### Short exercise:
Look below for the line containing "How many differences", then write out that line and every line after it to the end, exactly, minus the pictures.

Items from a dataset:
+ + + + + + +

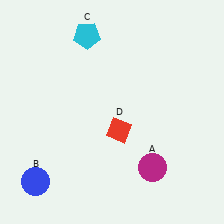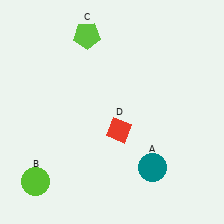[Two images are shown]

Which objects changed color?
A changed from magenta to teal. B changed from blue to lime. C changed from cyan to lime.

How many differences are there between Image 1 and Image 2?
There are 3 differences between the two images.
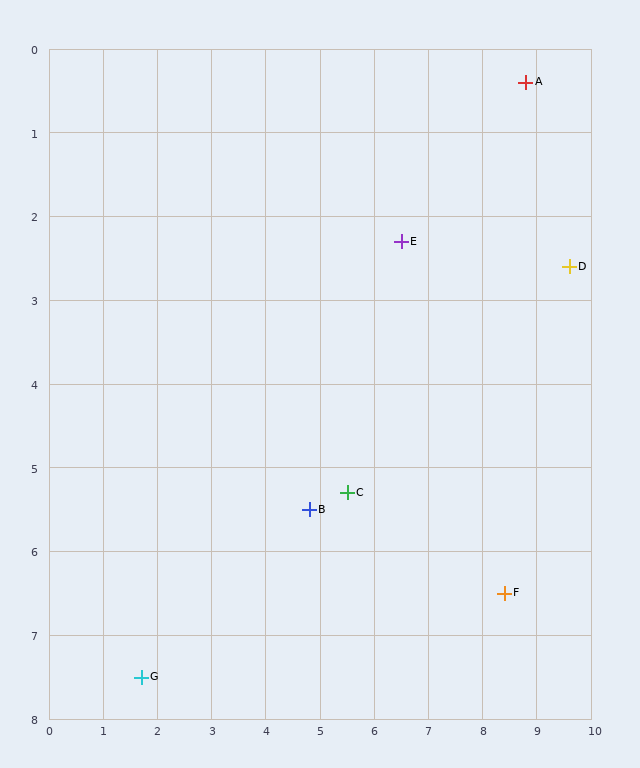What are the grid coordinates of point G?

+ + + + + + +

### Reply:
How many differences are there between Image 1 and Image 2?
There are 3 differences between the two images.
What are the grid coordinates of point G?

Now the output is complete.